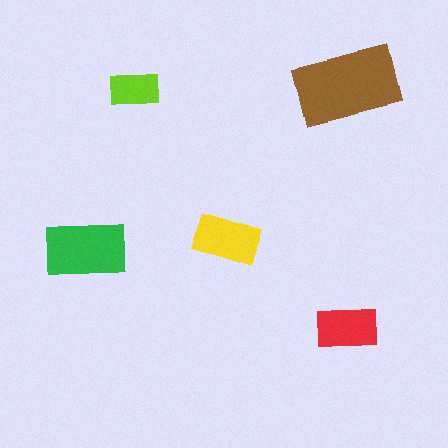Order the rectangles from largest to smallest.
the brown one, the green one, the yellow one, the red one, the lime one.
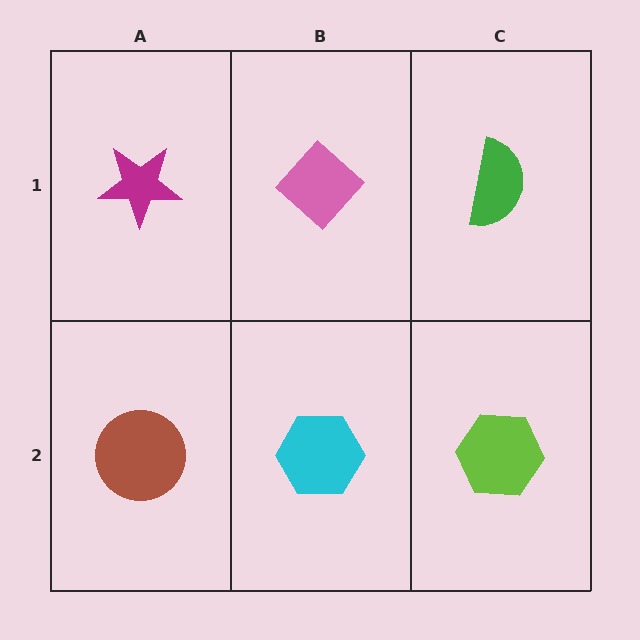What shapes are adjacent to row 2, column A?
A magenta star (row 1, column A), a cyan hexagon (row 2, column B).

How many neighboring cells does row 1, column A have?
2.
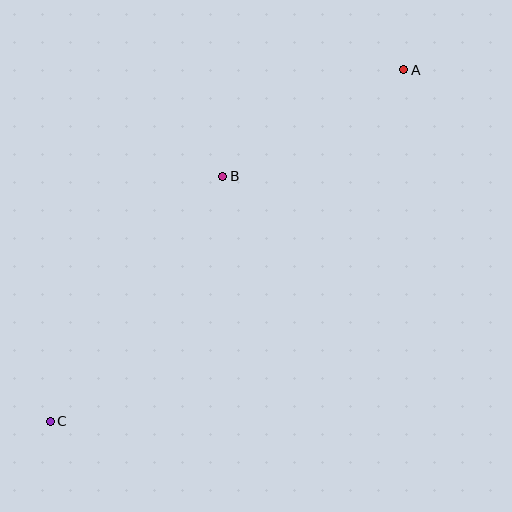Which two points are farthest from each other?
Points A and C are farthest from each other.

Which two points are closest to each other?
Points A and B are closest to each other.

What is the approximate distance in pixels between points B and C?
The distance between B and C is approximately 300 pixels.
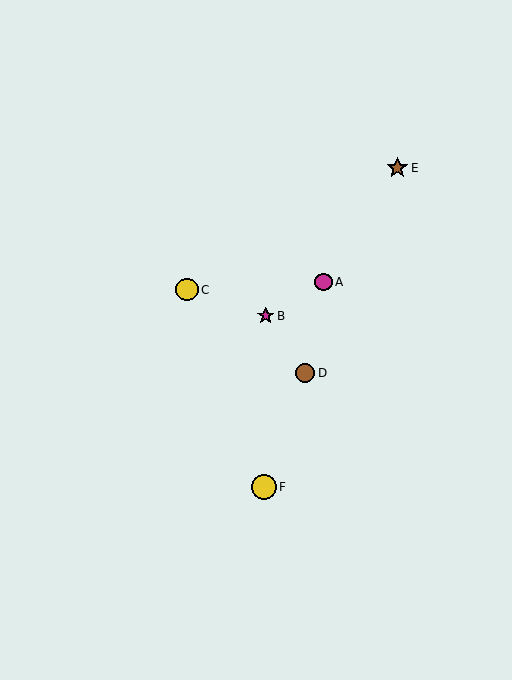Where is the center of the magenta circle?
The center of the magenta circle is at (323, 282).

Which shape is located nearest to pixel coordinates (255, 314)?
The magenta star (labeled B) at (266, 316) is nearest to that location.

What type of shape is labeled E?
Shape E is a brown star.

==================================================

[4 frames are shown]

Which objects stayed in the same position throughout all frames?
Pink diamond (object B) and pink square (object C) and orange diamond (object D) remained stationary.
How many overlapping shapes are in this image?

==================================================

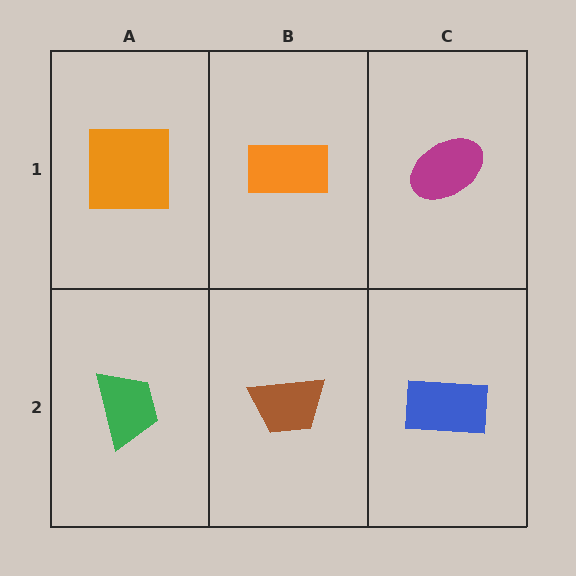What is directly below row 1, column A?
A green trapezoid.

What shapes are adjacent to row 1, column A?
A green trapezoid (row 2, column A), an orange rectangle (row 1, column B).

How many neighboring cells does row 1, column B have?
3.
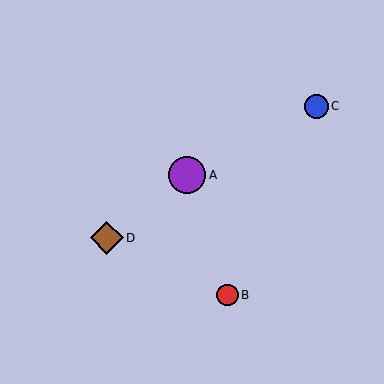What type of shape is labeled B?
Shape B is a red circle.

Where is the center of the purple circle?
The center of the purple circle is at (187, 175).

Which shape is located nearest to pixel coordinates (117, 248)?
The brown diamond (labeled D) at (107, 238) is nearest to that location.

==================================================

The reply should consist solely of the lines above from the one that has "Which objects stayed" through the one that has "How many overlapping", reproduced exactly.

# [ANSWER TO THIS EXERCISE]
Which objects stayed in the same position throughout all frames?
Pink diamond (object B) and pink square (object C) and orange diamond (object D) remained stationary.
How many overlapping shapes are in this image?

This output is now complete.